Exercise:
Your task is to print all of the material verbatim.

━━━

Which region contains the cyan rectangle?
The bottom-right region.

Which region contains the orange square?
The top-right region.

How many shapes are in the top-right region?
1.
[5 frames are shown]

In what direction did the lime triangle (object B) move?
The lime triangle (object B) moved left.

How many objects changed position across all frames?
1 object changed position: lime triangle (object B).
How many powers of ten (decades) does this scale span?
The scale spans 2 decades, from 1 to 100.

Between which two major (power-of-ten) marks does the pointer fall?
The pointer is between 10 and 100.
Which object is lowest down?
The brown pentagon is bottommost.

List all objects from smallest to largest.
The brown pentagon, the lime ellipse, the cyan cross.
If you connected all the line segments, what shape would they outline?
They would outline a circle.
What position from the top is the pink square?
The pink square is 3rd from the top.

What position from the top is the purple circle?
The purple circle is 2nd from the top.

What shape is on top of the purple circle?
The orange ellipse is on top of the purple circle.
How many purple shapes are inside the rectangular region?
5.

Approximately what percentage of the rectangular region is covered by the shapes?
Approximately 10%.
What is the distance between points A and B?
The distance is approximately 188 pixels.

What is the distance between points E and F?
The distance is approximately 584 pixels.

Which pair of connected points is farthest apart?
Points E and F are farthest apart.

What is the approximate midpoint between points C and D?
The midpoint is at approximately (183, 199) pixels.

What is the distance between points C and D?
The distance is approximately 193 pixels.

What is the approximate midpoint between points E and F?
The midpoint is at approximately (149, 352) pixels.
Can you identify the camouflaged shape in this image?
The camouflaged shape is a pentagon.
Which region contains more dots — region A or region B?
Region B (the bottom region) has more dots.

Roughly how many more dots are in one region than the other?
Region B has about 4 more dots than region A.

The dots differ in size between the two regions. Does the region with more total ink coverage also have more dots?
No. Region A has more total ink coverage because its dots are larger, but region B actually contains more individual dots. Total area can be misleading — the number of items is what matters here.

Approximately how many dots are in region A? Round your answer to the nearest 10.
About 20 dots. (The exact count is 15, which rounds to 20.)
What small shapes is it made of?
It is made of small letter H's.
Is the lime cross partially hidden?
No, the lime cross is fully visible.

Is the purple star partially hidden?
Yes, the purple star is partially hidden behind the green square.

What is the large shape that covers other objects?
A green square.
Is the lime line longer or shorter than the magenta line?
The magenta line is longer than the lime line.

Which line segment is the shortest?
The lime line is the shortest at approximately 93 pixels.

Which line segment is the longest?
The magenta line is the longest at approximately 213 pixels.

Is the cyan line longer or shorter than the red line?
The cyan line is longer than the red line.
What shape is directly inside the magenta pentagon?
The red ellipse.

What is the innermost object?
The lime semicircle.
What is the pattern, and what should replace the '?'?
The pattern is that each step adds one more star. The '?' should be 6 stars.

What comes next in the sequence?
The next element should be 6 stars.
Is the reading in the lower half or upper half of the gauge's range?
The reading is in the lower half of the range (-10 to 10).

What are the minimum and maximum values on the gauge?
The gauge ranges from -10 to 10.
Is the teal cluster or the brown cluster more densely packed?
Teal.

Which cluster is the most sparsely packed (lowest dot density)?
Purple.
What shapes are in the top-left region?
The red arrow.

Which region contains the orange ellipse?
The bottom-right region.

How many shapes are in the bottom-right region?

━━━

Complete response:
Which region contains the cyan rectangle?
The bottom-right region.

Which region contains the orange square?
The top-right region.

How many shapes are in the top-right region?
1.
[5 frames are shown]

In what direction did the lime triangle (object B) move?
The lime triangle (object B) moved left.

How many objects changed position across all frames?
1 object changed position: lime triangle (object B).
How many powers of ten (decades) does this scale span?
The scale spans 2 decades, from 1 to 100.

Between which two major (power-of-ten) marks does the pointer fall?
The pointer is between 10 and 100.
Which object is lowest down?
The brown pentagon is bottommost.

List all objects from smallest to largest.
The brown pentagon, the lime ellipse, the cyan cross.
If you connected all the line segments, what shape would they outline?
They would outline a circle.
What position from the top is the pink square?
The pink square is 3rd from the top.

What position from the top is the purple circle?
The purple circle is 2nd from the top.

What shape is on top of the purple circle?
The orange ellipse is on top of the purple circle.
How many purple shapes are inside the rectangular region?
5.

Approximately what percentage of the rectangular region is covered by the shapes?
Approximately 10%.
What is the distance between points A and B?
The distance is approximately 188 pixels.

What is the distance between points E and F?
The distance is approximately 584 pixels.

Which pair of connected points is farthest apart?
Points E and F are farthest apart.

What is the approximate midpoint between points C and D?
The midpoint is at approximately (183, 199) pixels.

What is the distance between points C and D?
The distance is approximately 193 pixels.

What is the approximate midpoint between points E and F?
The midpoint is at approximately (149, 352) pixels.
Can you identify the camouflaged shape in this image?
The camouflaged shape is a pentagon.
Which region contains more dots — region A or region B?
Region B (the bottom region) has more dots.

Roughly how many more dots are in one region than the other?
Region B has about 4 more dots than region A.

The dots differ in size between the two regions. Does the region with more total ink coverage also have more dots?
No. Region A has more total ink coverage because its dots are larger, but region B actually contains more individual dots. Total area can be misleading — the number of items is what matters here.

Approximately how many dots are in region A? Round your answer to the nearest 10.
About 20 dots. (The exact count is 15, which rounds to 20.)
What small shapes is it made of?
It is made of small letter H's.
Is the lime cross partially hidden?
No, the lime cross is fully visible.

Is the purple star partially hidden?
Yes, the purple star is partially hidden behind the green square.

What is the large shape that covers other objects?
A green square.
Is the lime line longer or shorter than the magenta line?
The magenta line is longer than the lime line.

Which line segment is the shortest?
The lime line is the shortest at approximately 93 pixels.

Which line segment is the longest?
The magenta line is the longest at approximately 213 pixels.

Is the cyan line longer or shorter than the red line?
The cyan line is longer than the red line.
What shape is directly inside the magenta pentagon?
The red ellipse.

What is the innermost object?
The lime semicircle.
What is the pattern, and what should replace the '?'?
The pattern is that each step adds one more star. The '?' should be 6 stars.

What comes next in the sequence?
The next element should be 6 stars.
Is the reading in the lower half or upper half of the gauge's range?
The reading is in the lower half of the range (-10 to 10).

What are the minimum and maximum values on the gauge?
The gauge ranges from -10 to 10.
Is the teal cluster or the brown cluster more densely packed?
Teal.

Which cluster is the most sparsely packed (lowest dot density)?
Purple.
What shapes are in the top-left region?
The red arrow.

Which region contains the orange ellipse?
The bottom-right region.

How many shapes are in the bottom-right region?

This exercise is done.